-- start PROVIDED MATERIAL --
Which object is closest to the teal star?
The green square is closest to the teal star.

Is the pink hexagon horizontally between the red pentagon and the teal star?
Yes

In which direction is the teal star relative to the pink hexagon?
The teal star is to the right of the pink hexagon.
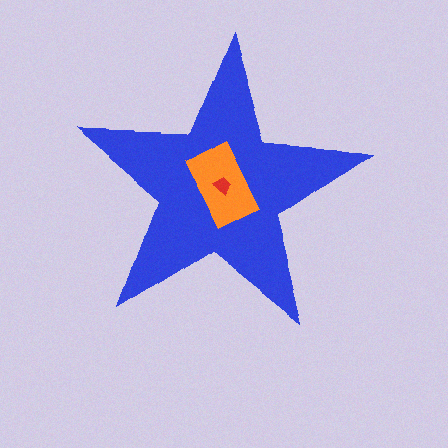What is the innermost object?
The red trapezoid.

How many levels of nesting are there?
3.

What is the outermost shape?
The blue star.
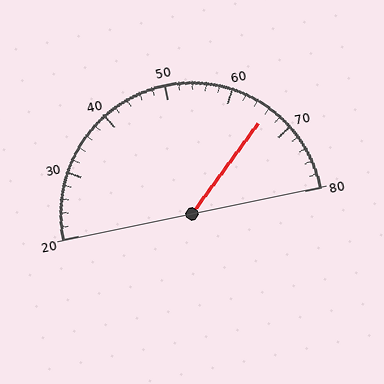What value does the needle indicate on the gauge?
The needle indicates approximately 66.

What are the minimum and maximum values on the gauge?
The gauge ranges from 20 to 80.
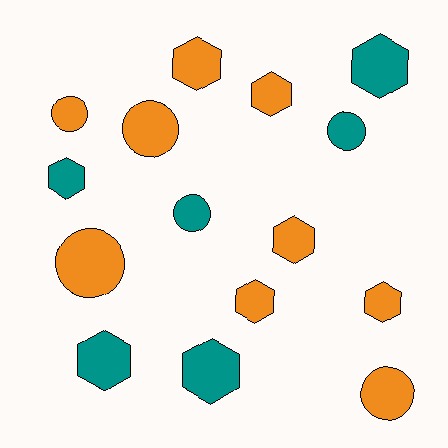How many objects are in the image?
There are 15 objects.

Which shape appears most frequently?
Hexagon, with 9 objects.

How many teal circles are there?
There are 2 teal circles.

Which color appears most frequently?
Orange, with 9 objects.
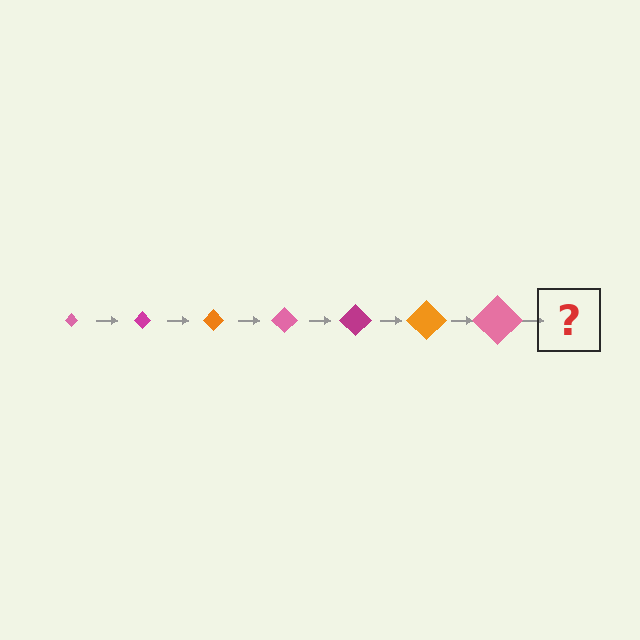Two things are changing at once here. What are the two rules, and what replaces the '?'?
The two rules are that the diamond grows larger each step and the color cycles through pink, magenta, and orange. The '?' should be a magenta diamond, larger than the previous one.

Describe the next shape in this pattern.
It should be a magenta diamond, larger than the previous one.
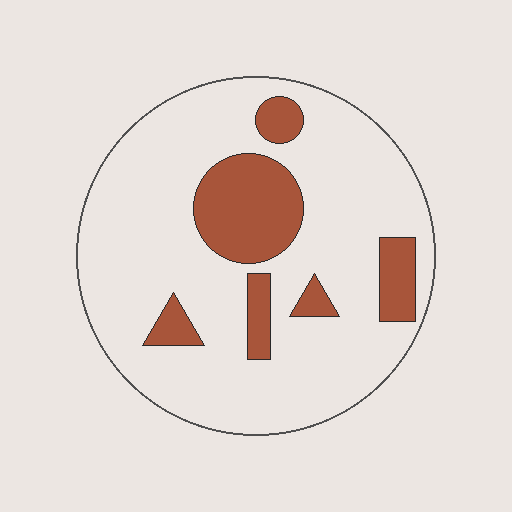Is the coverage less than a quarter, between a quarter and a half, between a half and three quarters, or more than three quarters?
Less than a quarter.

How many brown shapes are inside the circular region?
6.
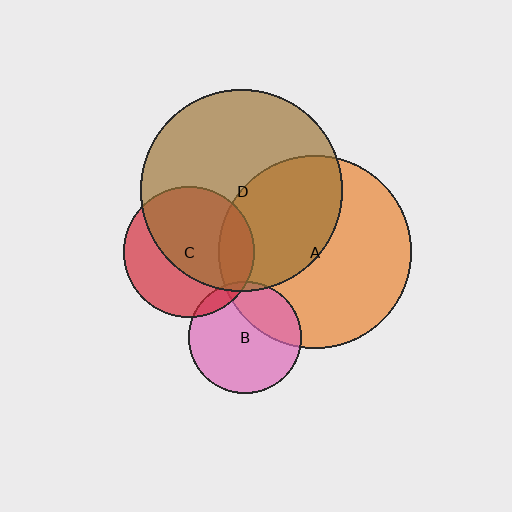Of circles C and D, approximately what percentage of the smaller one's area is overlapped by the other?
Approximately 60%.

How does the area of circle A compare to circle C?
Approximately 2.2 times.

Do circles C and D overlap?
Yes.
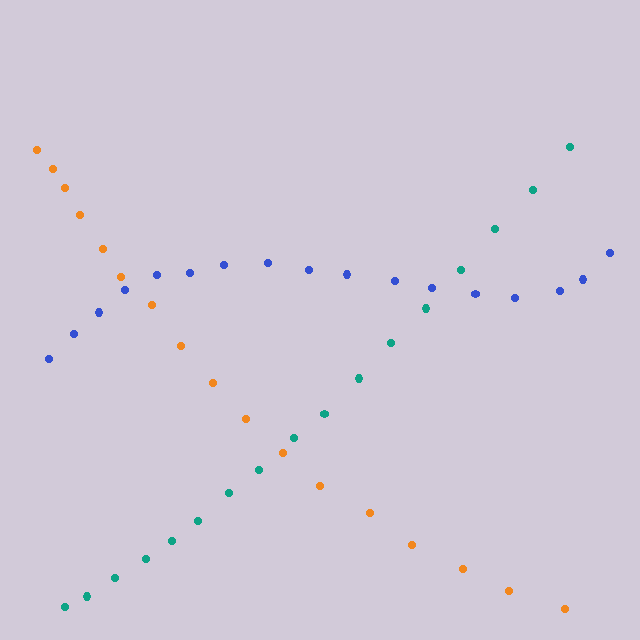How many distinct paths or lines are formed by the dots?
-- end PROVIDED MATERIAL --
WORK TO BE COMPLETED: Write out the material above again, word for word, minus its pictures.

FINISHED TASK:
Which object is closest to the teal star?
The green square is closest to the teal star.

Is the pink hexagon horizontally between the red pentagon and the teal star?
Yes

In which direction is the teal star relative to the pink hexagon?
The teal star is to the right of the pink hexagon.
What is the innermost object?
The red trapezoid.

How many levels of nesting are there?
3.

What is the outermost shape?
The blue star.
What value does the needle indicate on the gauge?
The needle indicates approximately 66.

What are the minimum and maximum values on the gauge?
The gauge ranges from 20 to 80.
How many objects are in the image?
There are 15 objects.

Which shape appears most frequently?
Hexagon, with 9 objects.

How many teal circles are there?
There are 2 teal circles.

Which color appears most frequently?
Orange, with 9 objects.
Two things are changing at once here. What are the two rules, and what replaces the '?'?
The two rules are that the diamond grows larger each step and the color cycles through pink, magenta, and orange. The '?' should be a magenta diamond, larger than the previous one.

Describe the next shape in this pattern.
It should be a magenta diamond, larger than the previous one.
Is the coverage less than a quarter, between a quarter and a half, between a half and three quarters, or more than three quarters?
Less than a quarter.

How many brown shapes are inside the circular region?
6.
Of circles C and D, approximately what percentage of the smaller one's area is overlapped by the other?
Approximately 60%.

How does the area of circle A compare to circle C?
Approximately 2.2 times.

Do circles C and D overlap?
Yes.
How many distinct paths or lines are formed by the dots?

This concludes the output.